- _EXERCISE_
Once the pictures are set aside, transcribe each line of the data exactly.

Data excerpts:
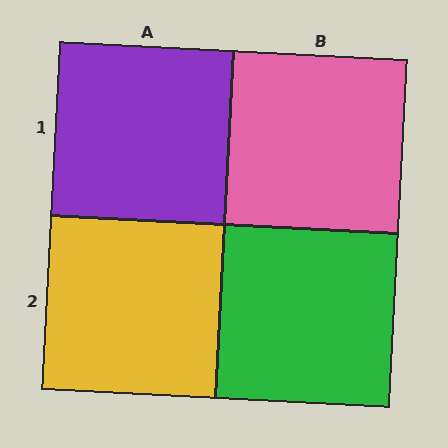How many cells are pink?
1 cell is pink.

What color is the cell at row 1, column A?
Purple.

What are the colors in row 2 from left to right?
Yellow, green.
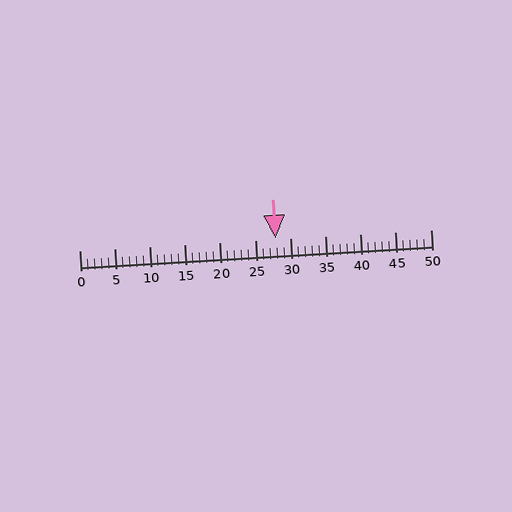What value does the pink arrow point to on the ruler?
The pink arrow points to approximately 28.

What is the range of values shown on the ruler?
The ruler shows values from 0 to 50.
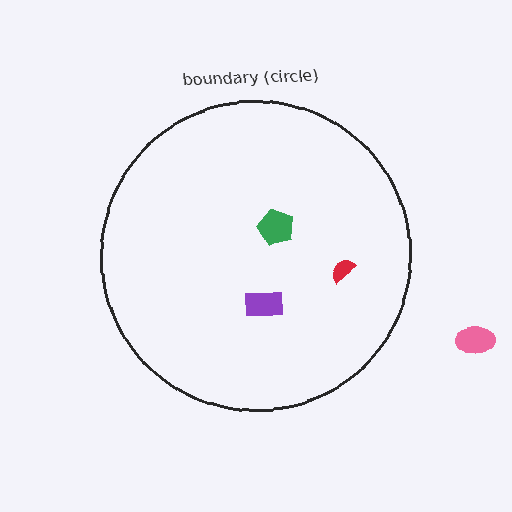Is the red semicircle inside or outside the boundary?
Inside.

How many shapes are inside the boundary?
3 inside, 1 outside.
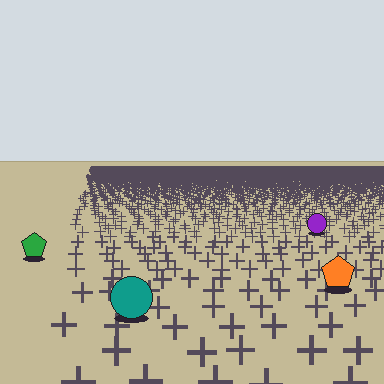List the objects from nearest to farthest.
From nearest to farthest: the teal circle, the orange pentagon, the green pentagon, the purple circle.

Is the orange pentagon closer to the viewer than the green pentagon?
Yes. The orange pentagon is closer — you can tell from the texture gradient: the ground texture is coarser near it.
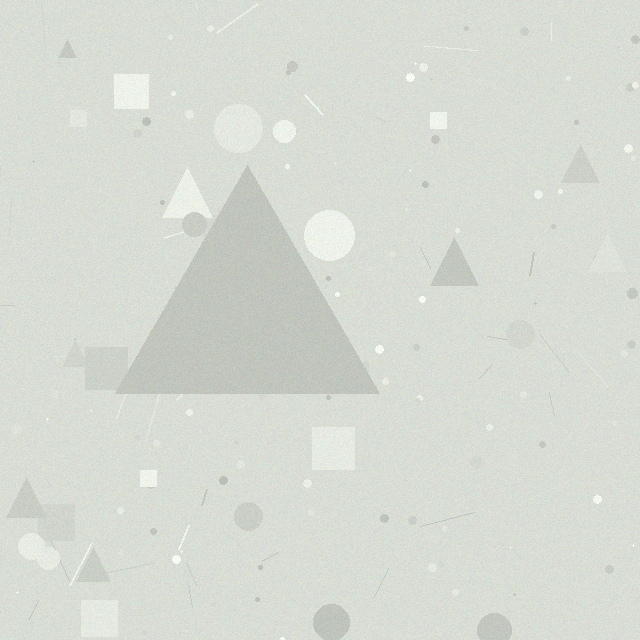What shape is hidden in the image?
A triangle is hidden in the image.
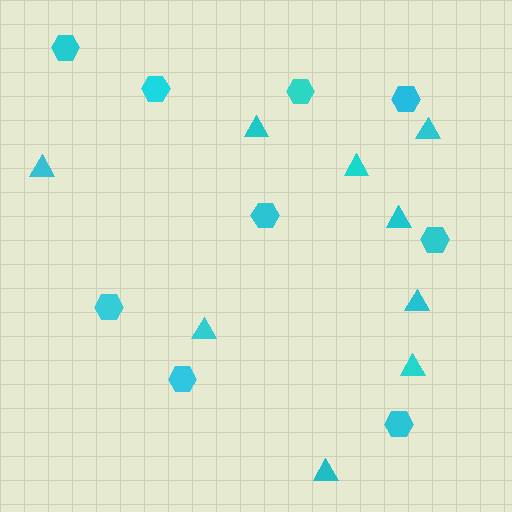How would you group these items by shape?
There are 2 groups: one group of triangles (9) and one group of hexagons (9).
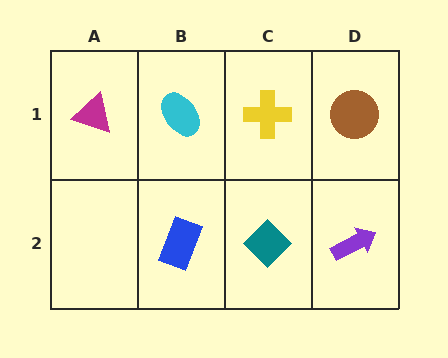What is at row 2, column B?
A blue rectangle.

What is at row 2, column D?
A purple arrow.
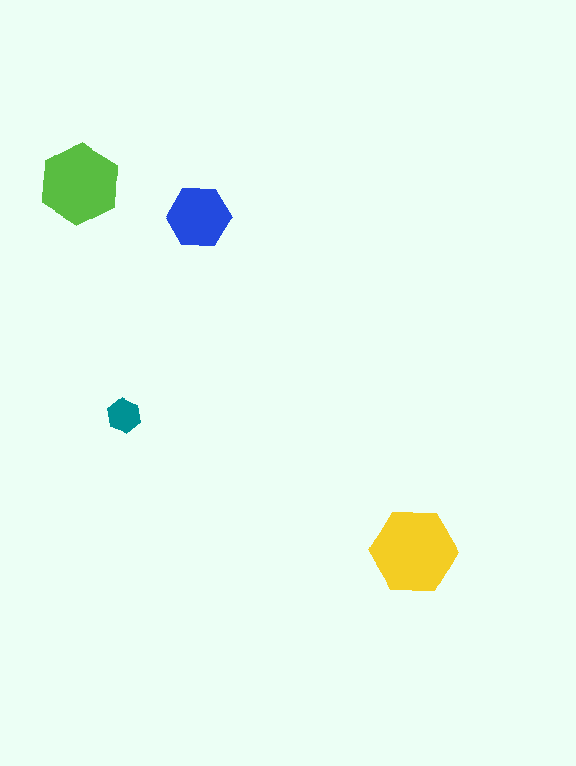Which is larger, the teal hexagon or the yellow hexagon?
The yellow one.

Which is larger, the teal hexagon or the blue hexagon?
The blue one.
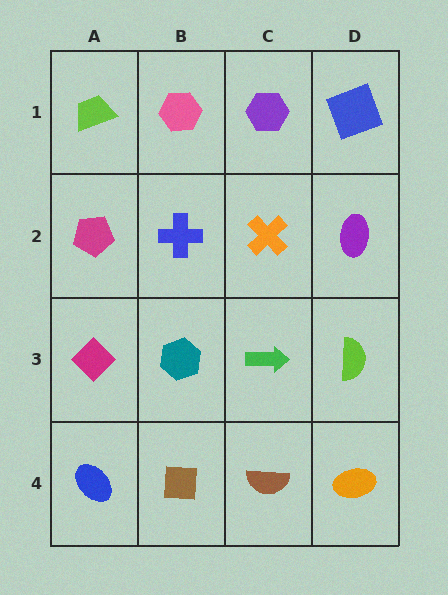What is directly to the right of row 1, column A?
A pink hexagon.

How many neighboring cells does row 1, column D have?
2.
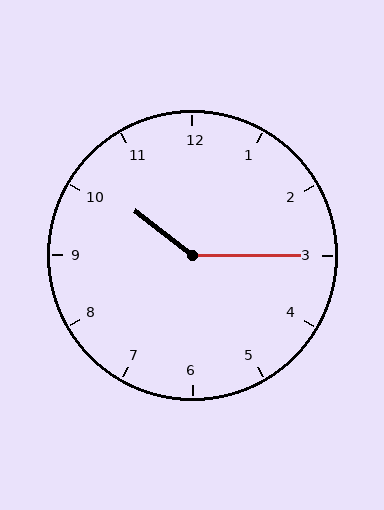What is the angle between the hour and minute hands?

- _SOLUTION TO THE PROBLEM_
How many cells are pink?
1 cell is pink.

What color is the cell at row 1, column A?
Purple.

What are the colors in row 2 from left to right?
Yellow, green.
What value does the pink arrow point to on the ruler?
The pink arrow points to approximately 28.

What is the range of values shown on the ruler?
The ruler shows values from 0 to 50.
Is the red semicircle inside or outside the boundary?
Inside.

How many shapes are inside the boundary?
3 inside, 1 outside.
List the objects from nearest to farthest.
From nearest to farthest: the teal circle, the orange pentagon, the green pentagon, the purple circle.

Is the orange pentagon closer to the viewer than the green pentagon?
Yes. The orange pentagon is closer — you can tell from the texture gradient: the ground texture is coarser near it.
What shape is hidden in the image?
A triangle is hidden in the image.
How would you group these items by shape?
There are 2 groups: one group of triangles (9) and one group of hexagons (9).
What is at row 2, column B?
A blue rectangle.

What is at row 2, column D?
A purple arrow.
Which is larger, the teal hexagon or the yellow hexagon?
The yellow one.

Which is larger, the teal hexagon or the blue hexagon?
The blue one.
What is directly to the right of row 1, column A?
A pink hexagon.

How many neighboring cells does row 1, column D have?
2.
What is the angle between the hour and minute hands?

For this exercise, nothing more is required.